------ Provided entries

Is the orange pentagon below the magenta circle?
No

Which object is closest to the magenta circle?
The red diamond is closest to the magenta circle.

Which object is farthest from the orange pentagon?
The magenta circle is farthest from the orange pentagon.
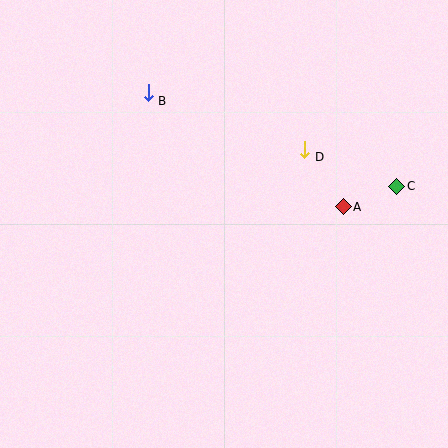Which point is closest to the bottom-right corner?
Point A is closest to the bottom-right corner.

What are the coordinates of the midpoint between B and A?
The midpoint between B and A is at (246, 154).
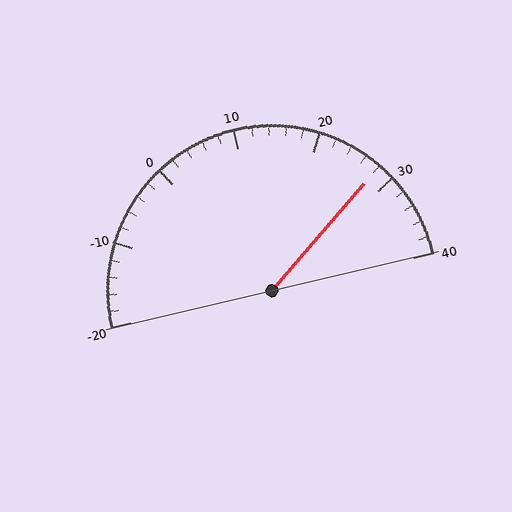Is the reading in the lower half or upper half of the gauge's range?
The reading is in the upper half of the range (-20 to 40).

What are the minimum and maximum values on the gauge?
The gauge ranges from -20 to 40.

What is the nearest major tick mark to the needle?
The nearest major tick mark is 30.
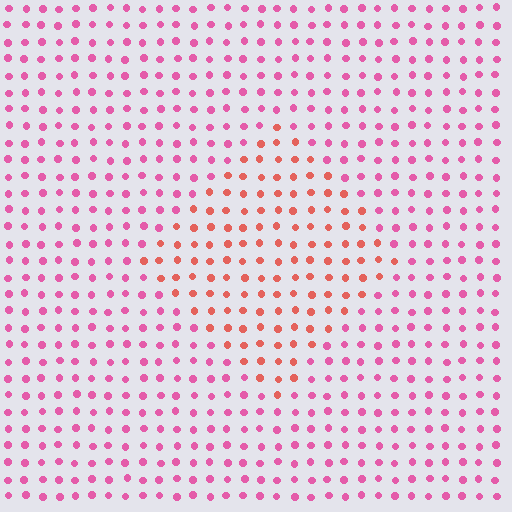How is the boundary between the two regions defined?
The boundary is defined purely by a slight shift in hue (about 37 degrees). Spacing, size, and orientation are identical on both sides.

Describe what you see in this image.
The image is filled with small pink elements in a uniform arrangement. A diamond-shaped region is visible where the elements are tinted to a slightly different hue, forming a subtle color boundary.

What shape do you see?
I see a diamond.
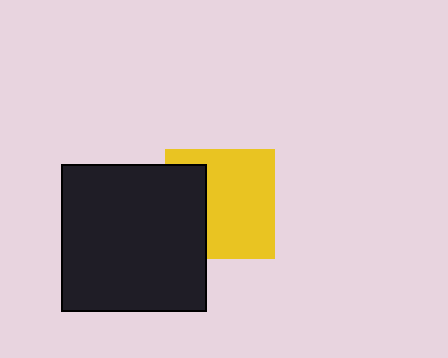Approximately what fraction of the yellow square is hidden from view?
Roughly 33% of the yellow square is hidden behind the black rectangle.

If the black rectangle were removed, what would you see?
You would see the complete yellow square.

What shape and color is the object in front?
The object in front is a black rectangle.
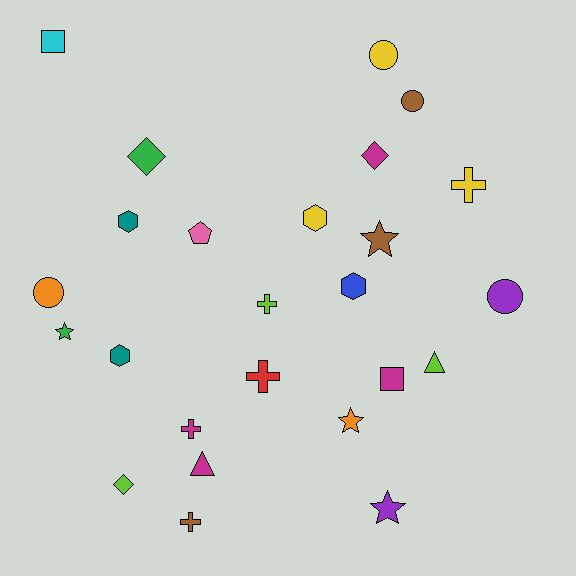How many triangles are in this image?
There are 2 triangles.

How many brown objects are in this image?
There are 3 brown objects.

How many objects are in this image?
There are 25 objects.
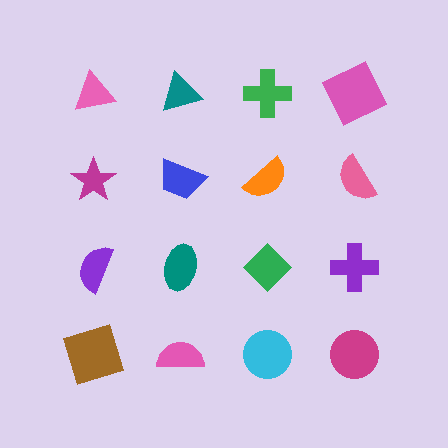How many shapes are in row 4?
4 shapes.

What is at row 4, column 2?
A pink semicircle.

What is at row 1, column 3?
A green cross.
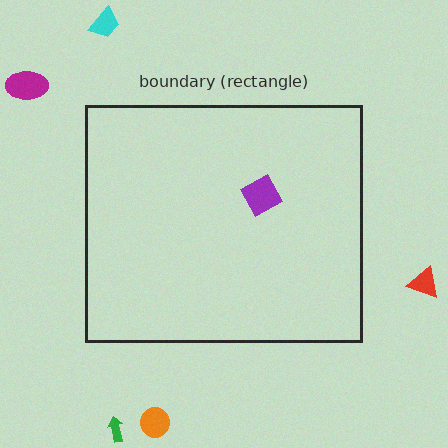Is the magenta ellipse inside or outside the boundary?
Outside.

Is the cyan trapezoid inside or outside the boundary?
Outside.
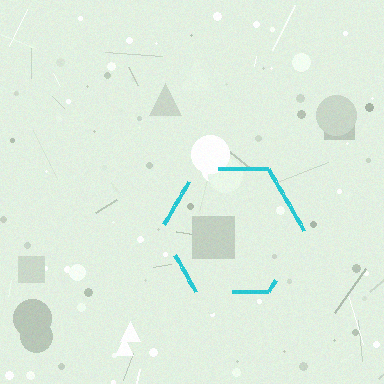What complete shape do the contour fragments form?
The contour fragments form a hexagon.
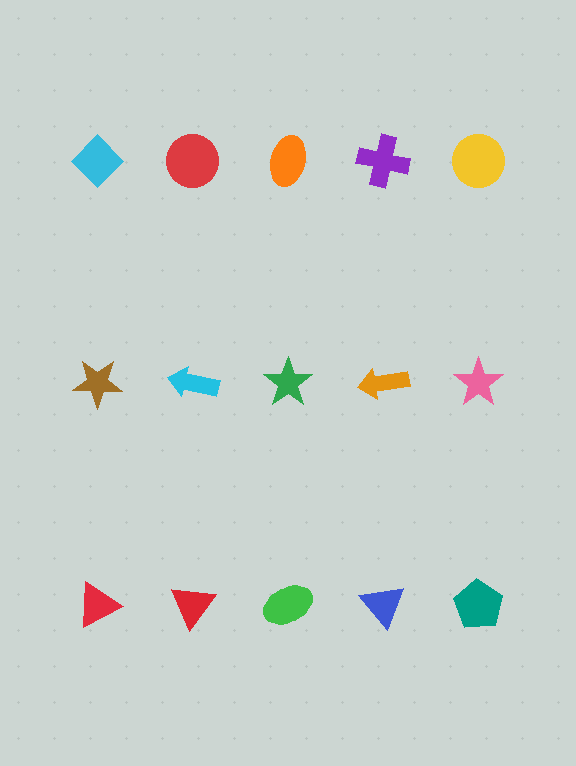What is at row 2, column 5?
A pink star.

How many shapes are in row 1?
5 shapes.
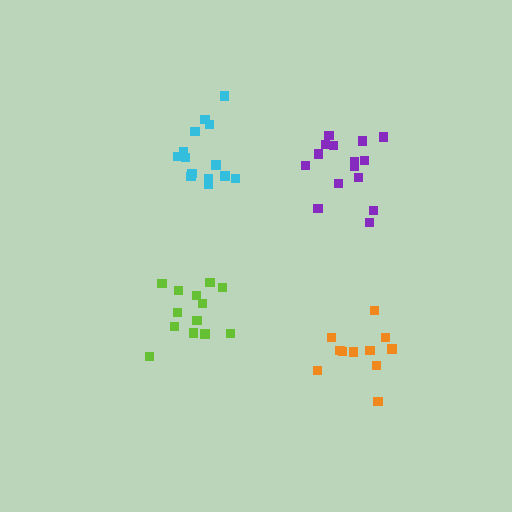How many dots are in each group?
Group 1: 14 dots, Group 2: 11 dots, Group 3: 13 dots, Group 4: 15 dots (53 total).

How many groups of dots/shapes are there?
There are 4 groups.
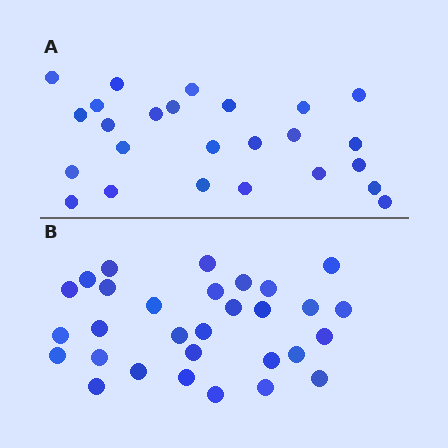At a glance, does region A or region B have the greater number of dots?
Region B (the bottom region) has more dots.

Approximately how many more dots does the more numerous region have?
Region B has about 5 more dots than region A.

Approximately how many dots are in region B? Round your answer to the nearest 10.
About 30 dots.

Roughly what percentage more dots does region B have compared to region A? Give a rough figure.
About 20% more.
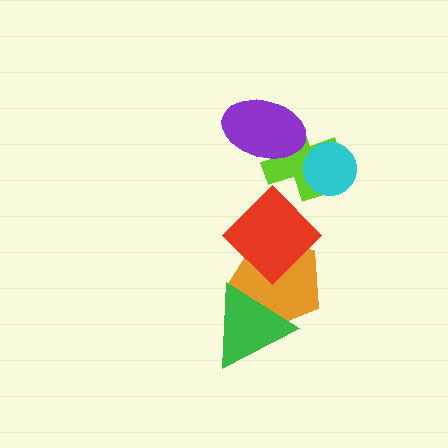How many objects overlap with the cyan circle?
1 object overlaps with the cyan circle.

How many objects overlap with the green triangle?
1 object overlaps with the green triangle.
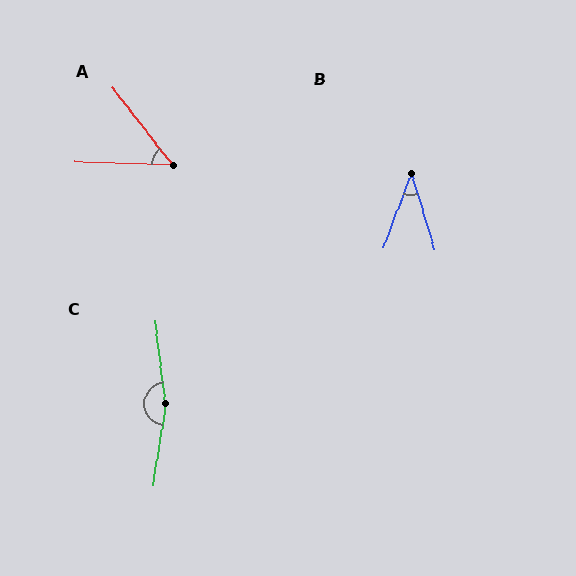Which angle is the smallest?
B, at approximately 37 degrees.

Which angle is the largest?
C, at approximately 164 degrees.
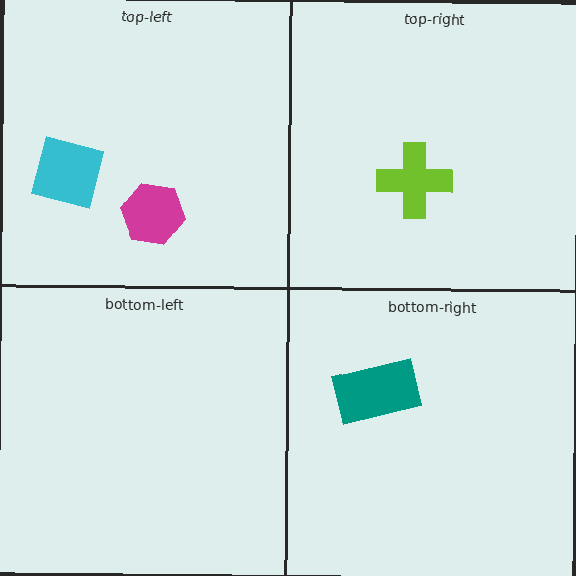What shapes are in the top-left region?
The magenta hexagon, the cyan square.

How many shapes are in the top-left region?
2.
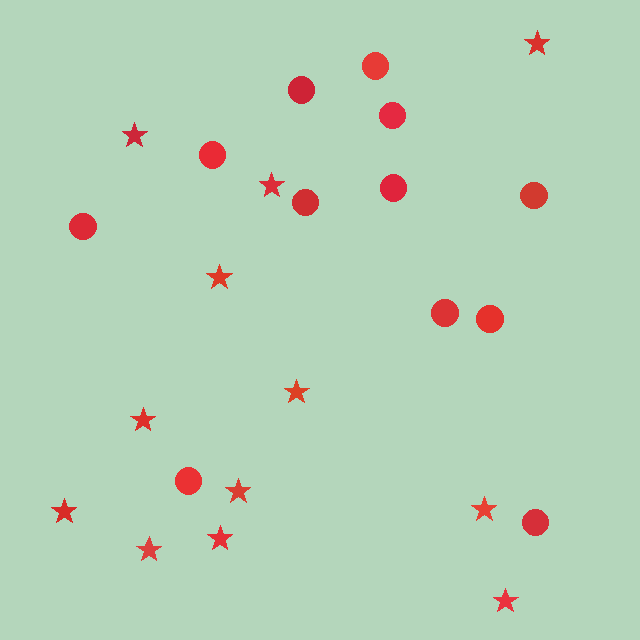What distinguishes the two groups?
There are 2 groups: one group of circles (12) and one group of stars (12).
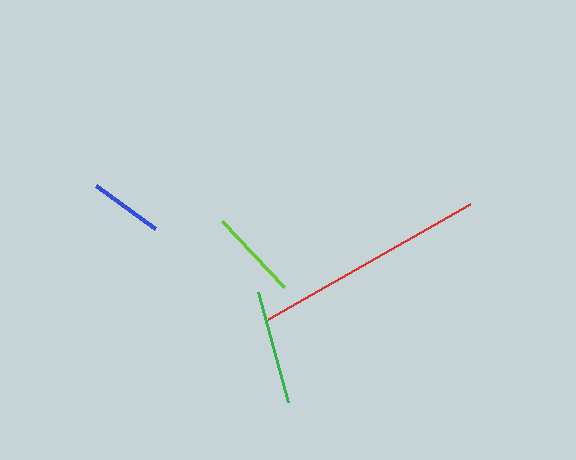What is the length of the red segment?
The red segment is approximately 232 pixels long.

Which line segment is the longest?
The red line is the longest at approximately 232 pixels.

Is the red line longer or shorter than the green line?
The red line is longer than the green line.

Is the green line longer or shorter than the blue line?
The green line is longer than the blue line.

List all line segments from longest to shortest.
From longest to shortest: red, green, lime, blue.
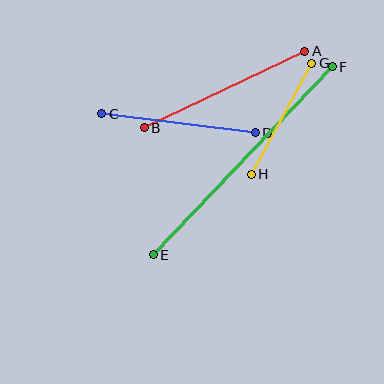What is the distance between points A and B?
The distance is approximately 178 pixels.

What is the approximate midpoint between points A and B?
The midpoint is at approximately (225, 90) pixels.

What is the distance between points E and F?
The distance is approximately 260 pixels.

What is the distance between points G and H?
The distance is approximately 127 pixels.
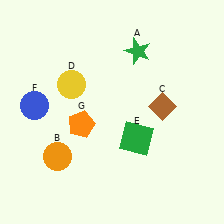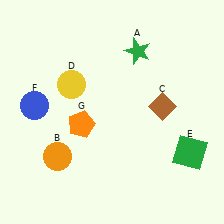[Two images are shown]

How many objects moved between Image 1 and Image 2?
1 object moved between the two images.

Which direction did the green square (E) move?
The green square (E) moved right.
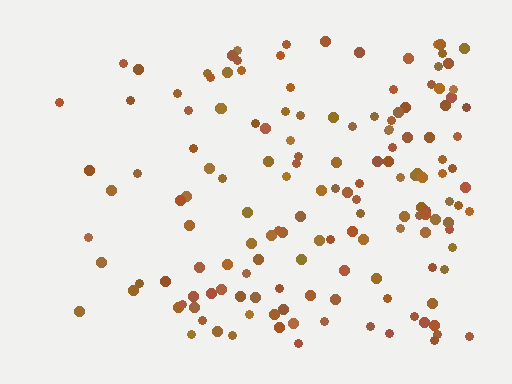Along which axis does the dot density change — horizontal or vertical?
Horizontal.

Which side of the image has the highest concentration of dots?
The right.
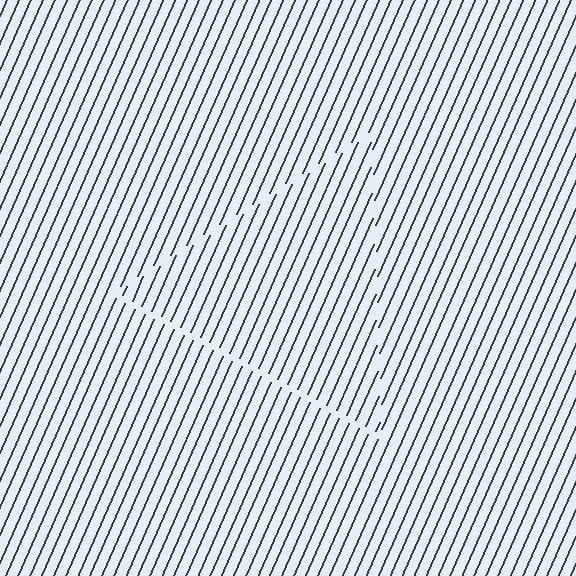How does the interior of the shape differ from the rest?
The interior of the shape contains the same grating, shifted by half a period — the contour is defined by the phase discontinuity where line-ends from the inner and outer gratings abut.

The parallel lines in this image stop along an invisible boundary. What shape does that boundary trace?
An illusory triangle. The interior of the shape contains the same grating, shifted by half a period — the contour is defined by the phase discontinuity where line-ends from the inner and outer gratings abut.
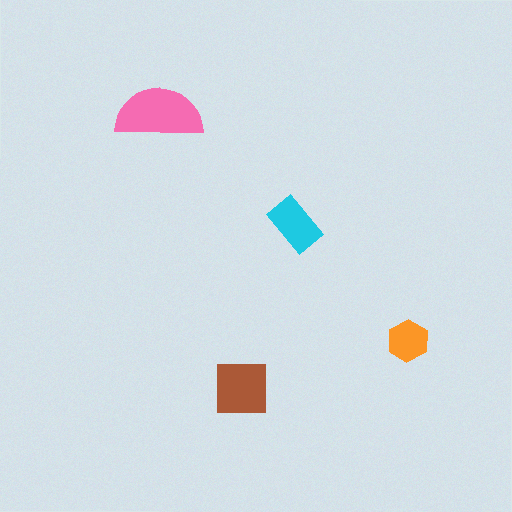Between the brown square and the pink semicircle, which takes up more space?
The pink semicircle.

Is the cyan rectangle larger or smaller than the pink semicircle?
Smaller.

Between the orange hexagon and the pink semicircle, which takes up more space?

------------

Problem:
Using the material above, return every line exactly as it appears, minus the pictures.

Full solution:
Is the orange pentagon below the magenta circle?
No

Which object is closest to the magenta circle?
The red diamond is closest to the magenta circle.

Which object is farthest from the orange pentagon?
The magenta circle is farthest from the orange pentagon.
Which point is closest to the bottom-right corner?
Point A is closest to the bottom-right corner.

What are the coordinates of the midpoint between B and A?
The midpoint between B and A is at (246, 154).
Is the reading in the lower half or upper half of the gauge's range?
The reading is in the upper half of the range (-20 to 40).

What are the minimum and maximum values on the gauge?
The gauge ranges from -20 to 40.

What is the nearest major tick mark to the needle?
The nearest major tick mark is 30.
How is the boundary between the two regions defined?
The boundary is defined purely by a slight shift in hue (about 37 degrees). Spacing, size, and orientation are identical on both sides.

Describe what you see in this image.
The image is filled with small pink elements in a uniform arrangement. A diamond-shaped region is visible where the elements are tinted to a slightly different hue, forming a subtle color boundary.

What shape do you see?
I see a diamond.
Approximately what fraction of the yellow square is hidden from view?
Roughly 33% of the yellow square is hidden behind the black rectangle.

If the black rectangle were removed, what would you see?
You would see the complete yellow square.

What shape and color is the object in front?
The object in front is a black rectangle.
How many triangles are in this image?
There are 2 triangles.

How many brown objects are in this image?
There are 3 brown objects.

How many objects are in this image?
There are 25 objects.
How many shapes are in row 4?
4 shapes.

What is at row 4, column 2?
A pink semicircle.

What is at row 1, column 3?
A green cross.
Is the magenta ellipse inside or outside the boundary?
Outside.

Is the cyan trapezoid inside or outside the boundary?
Outside.
What complete shape do the contour fragments form?
The contour fragments form a hexagon.
What is at row 2, column 5?
A pink star.

How many shapes are in row 1?
5 shapes.
How many dots are in each group?
Group 1: 14 dots, Group 2: 11 dots, Group 3: 13 dots, Group 4: 15 dots (53 total).

How many groups of dots/shapes are there?
There are 4 groups.
At a glance, does region A or region B have the greater number of dots?
Region B (the bottom region) has more dots.

Approximately how many more dots does the more numerous region have?
Region B has about 5 more dots than region A.

Approximately how many dots are in region B? Round your answer to the nearest 10.
About 30 dots.

Roughly what percentage more dots does region B have compared to region A? Give a rough figure.
About 20% more.
How many objects overlap with the cyan circle?
1 object overlaps with the cyan circle.

How many objects overlap with the green triangle?
1 object overlaps with the green triangle.
Which angle is the smallest?
B, at approximately 37 degrees.

Which angle is the largest?
C, at approximately 164 degrees.
What shapes are in the top-left region?
The magenta hexagon, the cyan square.

How many shapes are in the top-left region?
2.
What distinguishes the two groups?
There are 2 groups: one group of circles (12) and one group of stars (12).
What is the length of the red segment?
The red segment is approximately 232 pixels long.

Which line segment is the longest?
The red line is the longest at approximately 232 pixels.

Is the red line longer or shorter than the green line?
The red line is longer than the green line.

Is the green line longer or shorter than the blue line?
The green line is longer than the blue line.

List all line segments from longest to shortest.
From longest to shortest: red, green, lime, blue.
What is the distance between points A and B?
The distance is approximately 178 pixels.

What is the approximate midpoint between points A and B?
The midpoint is at approximately (225, 90) pixels.

What is the distance between points E and F?
The distance is approximately 260 pixels.

What is the distance between points G and H?
The distance is approximately 127 pixels.
[Two images are shown]

How many objects moved between Image 1 and Image 2?
1 object moved between the two images.

Which direction did the green square (E) move?
The green square (E) moved right.
Along which axis does the dot density change — horizontal or vertical?
Horizontal.

Which side of the image has the highest concentration of dots?
The right.
How does the interior of the shape differ from the rest?
The interior of the shape contains the same grating, shifted by half a period — the contour is defined by the phase discontinuity where line-ends from the inner and outer gratings abut.

The parallel lines in this image stop along an invisible boundary. What shape does that boundary trace?
An illusory triangle. The interior of the shape contains the same grating, shifted by half a period — the contour is defined by the phase discontinuity where line-ends from the inner and outer gratings abut.
Between the brown square and the pink semicircle, which takes up more space?
The pink semicircle.

Is the cyan rectangle larger or smaller than the pink semicircle?
Smaller.

Between the orange hexagon and the pink semicircle, which takes up more space?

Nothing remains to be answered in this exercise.